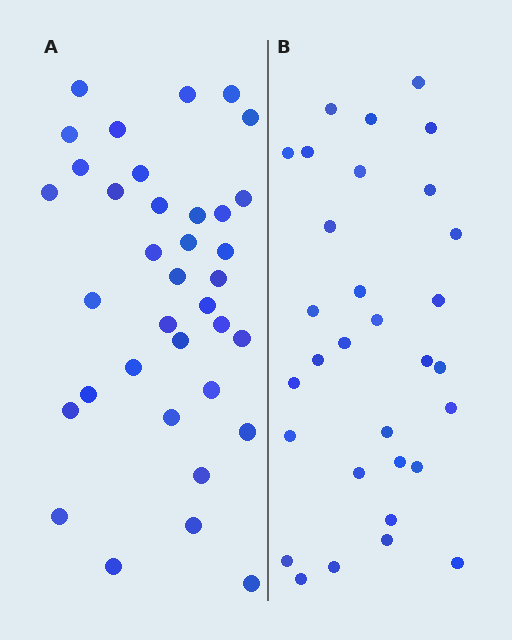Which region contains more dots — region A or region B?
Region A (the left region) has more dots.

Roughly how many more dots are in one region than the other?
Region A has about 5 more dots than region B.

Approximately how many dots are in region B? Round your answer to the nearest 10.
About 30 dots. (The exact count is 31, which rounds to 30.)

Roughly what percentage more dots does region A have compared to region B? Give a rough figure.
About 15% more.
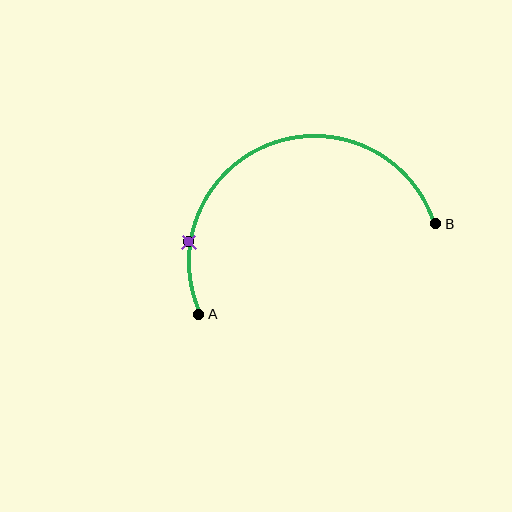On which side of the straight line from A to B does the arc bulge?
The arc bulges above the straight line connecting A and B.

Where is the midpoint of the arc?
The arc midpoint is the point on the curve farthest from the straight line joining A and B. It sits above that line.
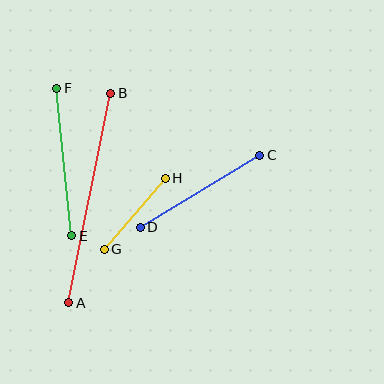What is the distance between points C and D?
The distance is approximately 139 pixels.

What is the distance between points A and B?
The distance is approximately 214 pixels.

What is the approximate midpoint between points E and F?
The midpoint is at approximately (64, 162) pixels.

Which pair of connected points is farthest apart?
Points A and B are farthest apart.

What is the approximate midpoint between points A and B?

_ _ _ _

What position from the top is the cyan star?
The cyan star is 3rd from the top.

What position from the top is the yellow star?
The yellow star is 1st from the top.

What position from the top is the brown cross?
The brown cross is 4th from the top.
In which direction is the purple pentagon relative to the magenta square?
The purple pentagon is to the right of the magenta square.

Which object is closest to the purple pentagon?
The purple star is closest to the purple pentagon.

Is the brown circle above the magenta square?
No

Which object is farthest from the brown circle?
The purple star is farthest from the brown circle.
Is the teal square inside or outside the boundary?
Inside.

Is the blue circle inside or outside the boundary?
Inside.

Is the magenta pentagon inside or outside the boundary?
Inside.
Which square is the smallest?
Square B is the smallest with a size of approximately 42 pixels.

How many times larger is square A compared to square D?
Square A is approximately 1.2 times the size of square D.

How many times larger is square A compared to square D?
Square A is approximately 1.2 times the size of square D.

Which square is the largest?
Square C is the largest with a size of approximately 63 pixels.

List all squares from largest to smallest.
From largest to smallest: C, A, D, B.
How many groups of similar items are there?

_ _ _ _

## What you should do:
Look through the material above and print exactly the lines from the one containing "Which pair of" to the one containing "What is the approximate midpoint between points A", both included, and nothing more.

## Written answer:
Which pair of connected points is farthest apart?
Points A and B are farthest apart.

What is the approximate midpoint between points A and B?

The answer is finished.